Task to carry out
Only the lines from the one containing "Which object is in front of the teal" through the final line of the material below should be output, exactly as they stand.

— START OF Input data —

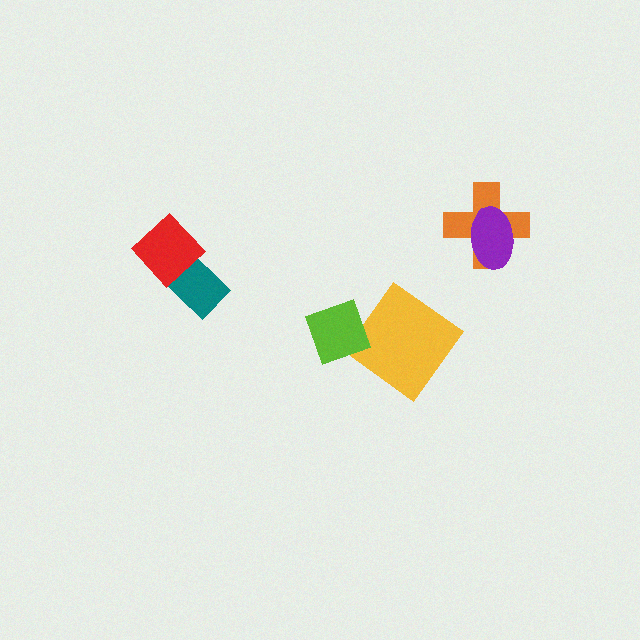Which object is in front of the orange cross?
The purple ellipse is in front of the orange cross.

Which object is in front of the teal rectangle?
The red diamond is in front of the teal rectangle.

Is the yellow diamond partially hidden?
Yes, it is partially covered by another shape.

— END OF Input data —

Answer for this exercise
Which object is in front of the teal rectangle?
The red diamond is in front of the teal rectangle.

Is the yellow diamond partially hidden?
Yes, it is partially covered by another shape.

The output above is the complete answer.